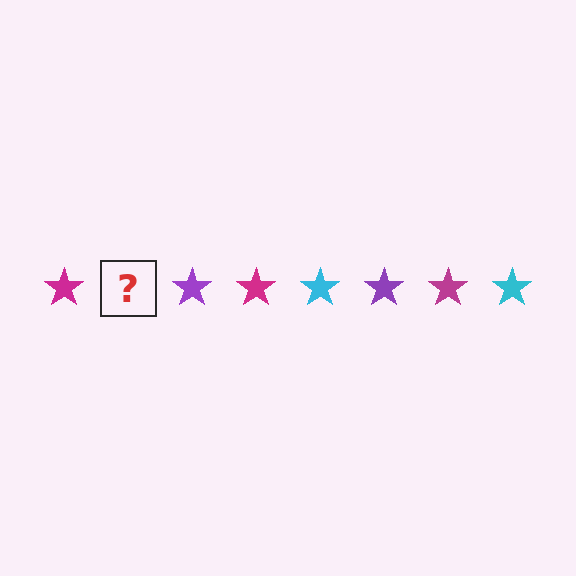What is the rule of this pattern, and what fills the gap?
The rule is that the pattern cycles through magenta, cyan, purple stars. The gap should be filled with a cyan star.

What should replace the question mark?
The question mark should be replaced with a cyan star.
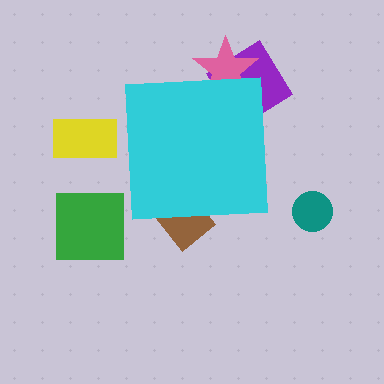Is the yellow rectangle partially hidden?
No, the yellow rectangle is fully visible.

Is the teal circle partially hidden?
No, the teal circle is fully visible.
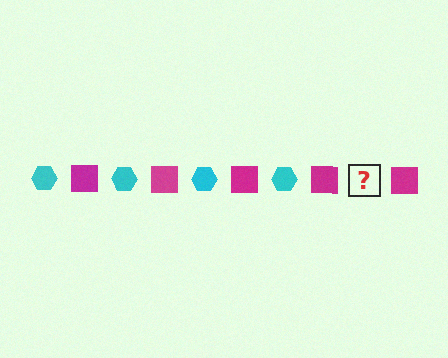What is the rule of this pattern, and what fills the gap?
The rule is that the pattern alternates between cyan hexagon and magenta square. The gap should be filled with a cyan hexagon.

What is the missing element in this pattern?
The missing element is a cyan hexagon.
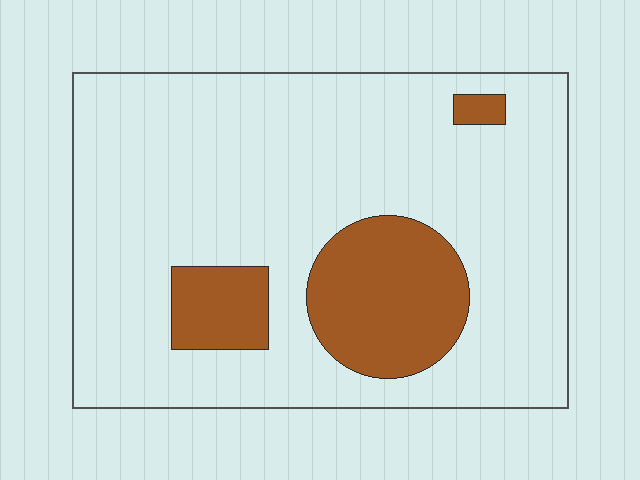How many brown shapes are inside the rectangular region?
3.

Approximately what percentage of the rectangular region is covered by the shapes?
Approximately 20%.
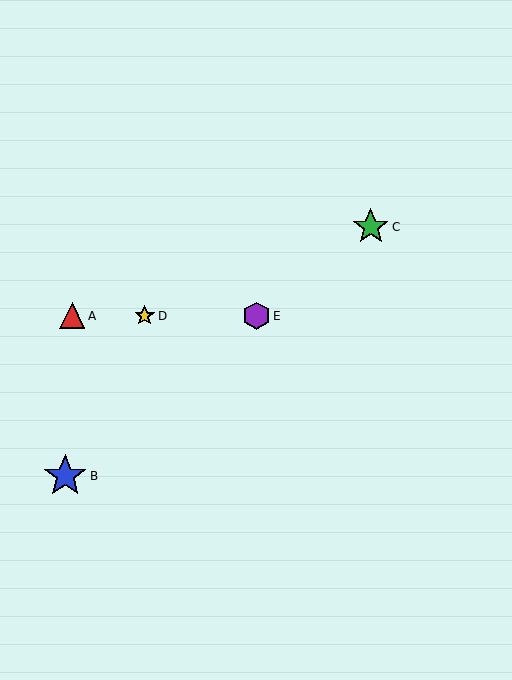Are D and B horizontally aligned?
No, D is at y≈316 and B is at y≈476.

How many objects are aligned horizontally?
3 objects (A, D, E) are aligned horizontally.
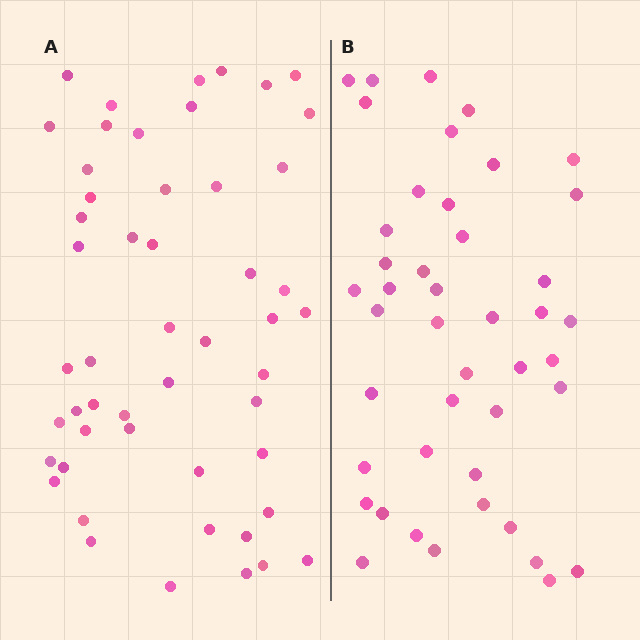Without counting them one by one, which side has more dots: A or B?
Region A (the left region) has more dots.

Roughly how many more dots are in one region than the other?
Region A has roughly 8 or so more dots than region B.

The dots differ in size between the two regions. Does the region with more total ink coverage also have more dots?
No. Region B has more total ink coverage because its dots are larger, but region A actually contains more individual dots. Total area can be misleading — the number of items is what matters here.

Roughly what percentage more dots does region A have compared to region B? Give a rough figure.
About 15% more.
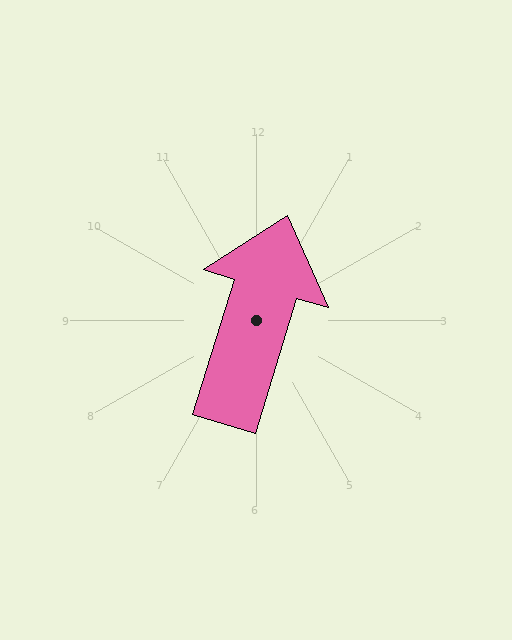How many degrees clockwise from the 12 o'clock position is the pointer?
Approximately 17 degrees.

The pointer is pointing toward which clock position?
Roughly 1 o'clock.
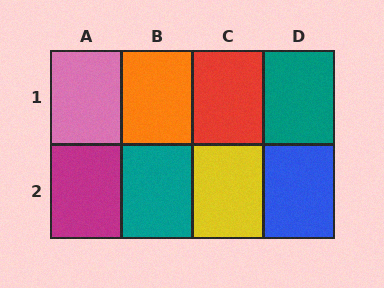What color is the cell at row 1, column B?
Orange.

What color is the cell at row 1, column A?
Pink.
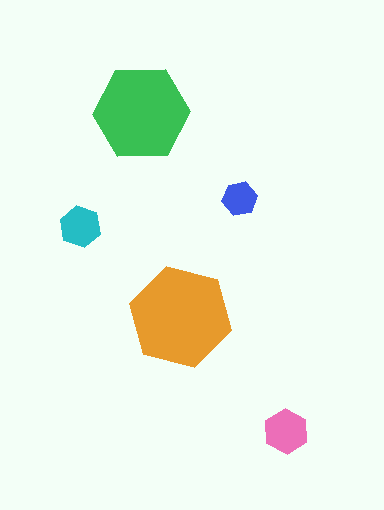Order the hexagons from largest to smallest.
the orange one, the green one, the pink one, the cyan one, the blue one.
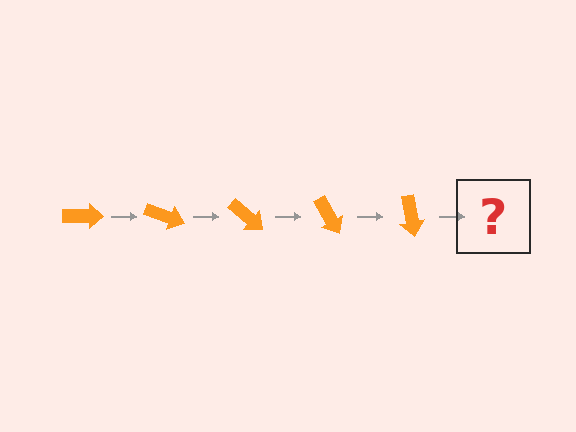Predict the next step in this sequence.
The next step is an orange arrow rotated 100 degrees clockwise.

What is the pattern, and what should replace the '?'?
The pattern is that the arrow rotates 20 degrees clockwise each step. The '?' should be an orange arrow rotated 100 degrees clockwise.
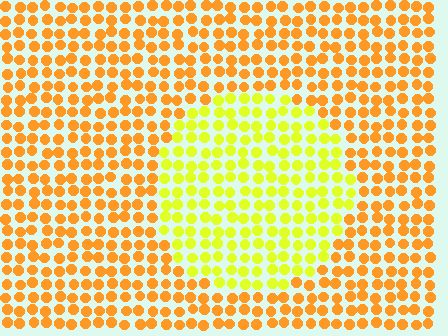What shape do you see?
I see a circle.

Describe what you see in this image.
The image is filled with small orange elements in a uniform arrangement. A circle-shaped region is visible where the elements are tinted to a slightly different hue, forming a subtle color boundary.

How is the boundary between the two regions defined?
The boundary is defined purely by a slight shift in hue (about 37 degrees). Spacing, size, and orientation are identical on both sides.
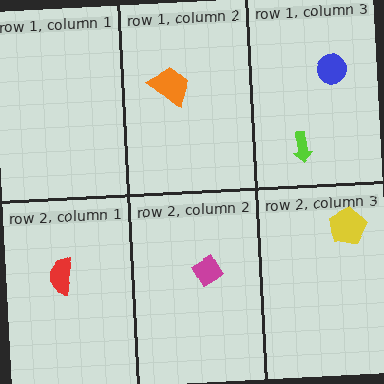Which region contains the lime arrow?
The row 1, column 3 region.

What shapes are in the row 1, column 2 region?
The orange trapezoid.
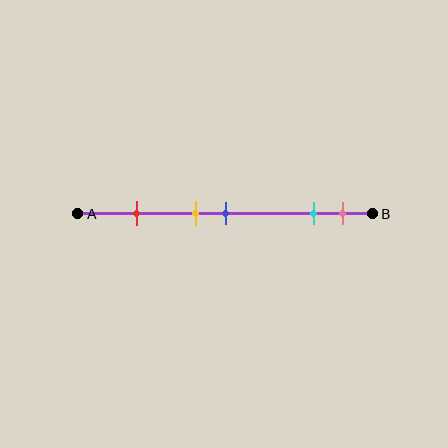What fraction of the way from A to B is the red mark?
The red mark is approximately 20% (0.2) of the way from A to B.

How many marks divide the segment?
There are 5 marks dividing the segment.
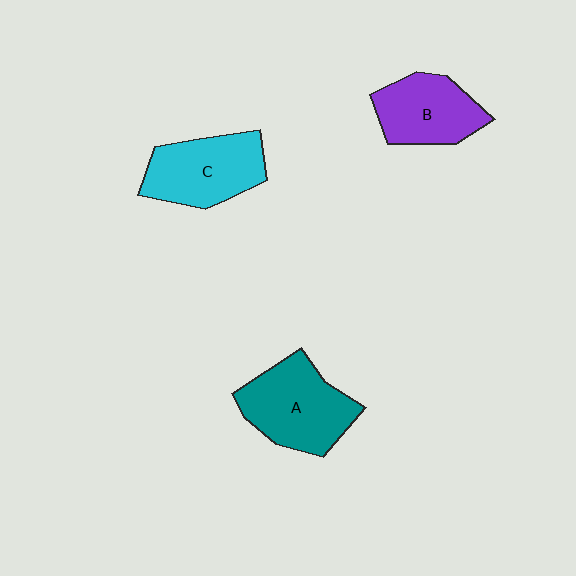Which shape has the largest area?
Shape A (teal).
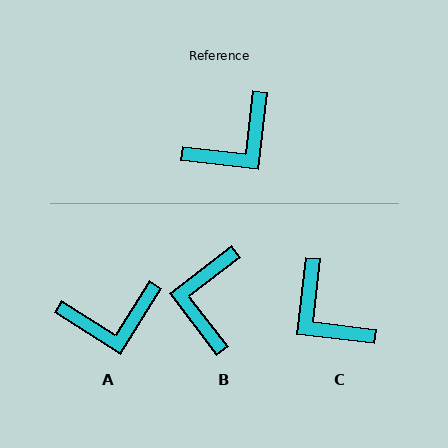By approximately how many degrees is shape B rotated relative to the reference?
Approximately 136 degrees clockwise.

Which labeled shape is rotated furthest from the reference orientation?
B, about 136 degrees away.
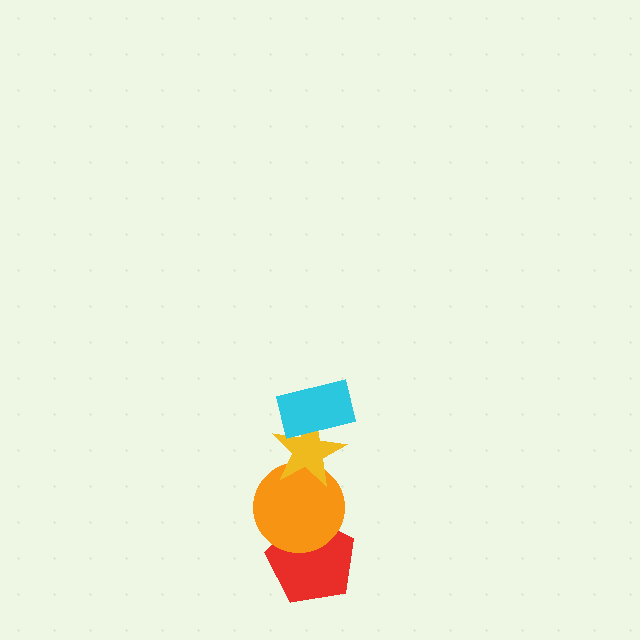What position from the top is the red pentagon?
The red pentagon is 4th from the top.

○ ○ ○ ○ ○

Directive: The entries above should be reproduced exactly, without their pictures.

In response:
What is the rule of this pattern, and what fills the gap?
The rule is that the pattern cycles through magenta, cyan, purple stars. The gap should be filled with a cyan star.

What should replace the question mark?
The question mark should be replaced with a cyan star.
Is the yellow rectangle partially hidden?
No, the yellow rectangle is fully visible.

Is the teal circle partially hidden?
No, the teal circle is fully visible.
What is the rule of this pattern, and what fills the gap?
The rule is that the pattern alternates between cyan hexagon and magenta square. The gap should be filled with a cyan hexagon.

What is the missing element in this pattern?
The missing element is a cyan hexagon.
How many brown shapes are inside the rectangular region?
3.

Approximately what percentage of the rectangular region is covered by the shapes?
Approximately 20%.
Are D and B horizontally aligned?
No, D is at y≈316 and B is at y≈476.

How many objects are aligned horizontally?
3 objects (A, D, E) are aligned horizontally.
Without counting them one by one, which side has more dots: A or B?
Region A (the left region) has more dots.

Roughly how many more dots are in one region than the other?
Region A has roughly 8 or so more dots than region B.

The dots differ in size between the two regions. Does the region with more total ink coverage also have more dots?
No. Region B has more total ink coverage because its dots are larger, but region A actually contains more individual dots. Total area can be misleading — the number of items is what matters here.

Roughly what percentage more dots does region A have compared to region B? Give a rough figure.
About 15% more.
How many degrees clockwise from the 12 o'clock position is the pointer?
Approximately 17 degrees.

The pointer is pointing toward which clock position?
Roughly 1 o'clock.
What color is the cell at row 1, column B?
Orange.

What color is the cell at row 1, column A?
Pink.
Order the hexagons from largest to smallest.
the orange one, the green one, the pink one, the cyan one, the blue one.
Predict the next step in this sequence.
The next step is an orange arrow rotated 100 degrees clockwise.

What is the pattern, and what should replace the '?'?
The pattern is that the arrow rotates 20 degrees clockwise each step. The '?' should be an orange arrow rotated 100 degrees clockwise.
What shape do you see?
I see a circle.

Describe what you see in this image.
The image is filled with small orange elements in a uniform arrangement. A circle-shaped region is visible where the elements are tinted to a slightly different hue, forming a subtle color boundary.

How is the boundary between the two regions defined?
The boundary is defined purely by a slight shift in hue (about 37 degrees). Spacing, size, and orientation are identical on both sides.
Which region contains the lime arrow?
The row 1, column 3 region.

What shapes are in the row 1, column 2 region?
The orange trapezoid.
What fraction of the way from A to B is the red mark?
The red mark is approximately 20% (0.2) of the way from A to B.

How many marks divide the segment?
There are 5 marks dividing the segment.
Which shape has the largest area?
Shape A (teal).
By approximately how many degrees is shape B rotated relative to the reference?
Approximately 136 degrees clockwise.

Which labeled shape is rotated furthest from the reference orientation?
B, about 136 degrees away.
What position from the top is the red pentagon?
The red pentagon is 4th from the top.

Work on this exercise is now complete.